## begin

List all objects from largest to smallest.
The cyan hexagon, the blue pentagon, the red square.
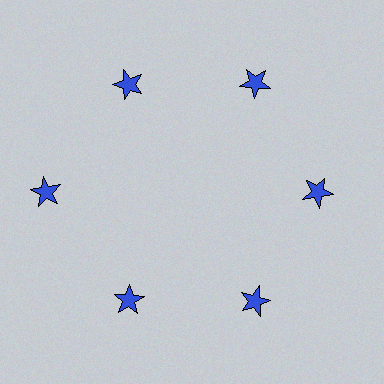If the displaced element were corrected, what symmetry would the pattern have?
It would have 6-fold rotational symmetry — the pattern would map onto itself every 60 degrees.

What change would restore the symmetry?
The symmetry would be restored by moving it inward, back onto the ring so that all 6 stars sit at equal angles and equal distance from the center.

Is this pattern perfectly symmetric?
No. The 6 blue stars are arranged in a ring, but one element near the 9 o'clock position is pushed outward from the center, breaking the 6-fold rotational symmetry.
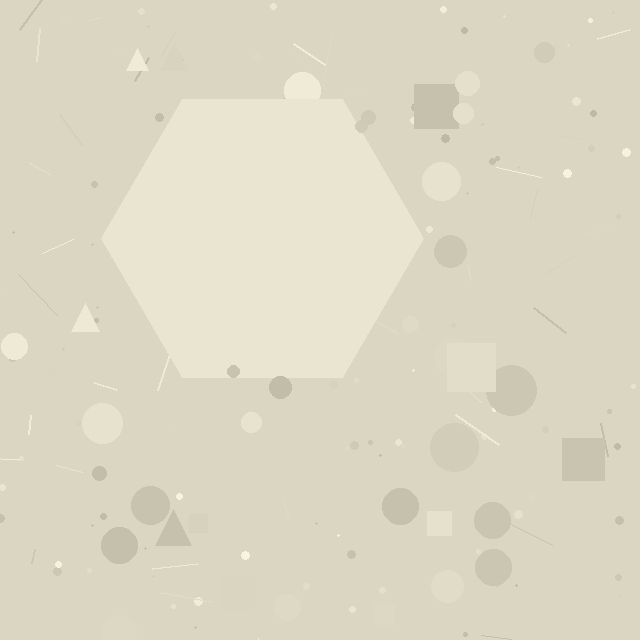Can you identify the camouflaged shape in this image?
The camouflaged shape is a hexagon.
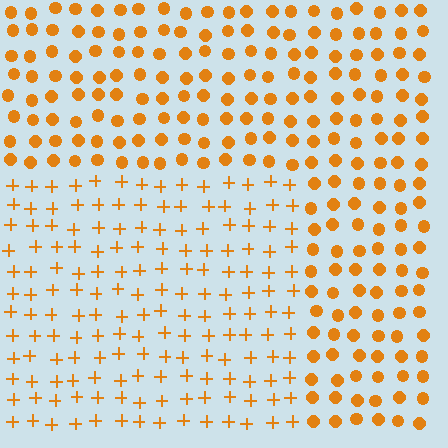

## end

Write out word for word every line from the line with "If the displaced" through the final line of the records, both included, skipping the pictures.

If the displaced element were corrected, what symmetry would the pattern have?
It would have 6-fold rotational symmetry — the pattern would map onto itself every 60 degrees.

What change would restore the symmetry?
The symmetry would be restored by moving it inward, back onto the ring so that all 6 stars sit at equal angles and equal distance from the center.

Is this pattern perfectly symmetric?
No. The 6 blue stars are arranged in a ring, but one element near the 9 o'clock position is pushed outward from the center, breaking the 6-fold rotational symmetry.
Can you identify the camouflaged shape in this image?
The camouflaged shape is a hexagon.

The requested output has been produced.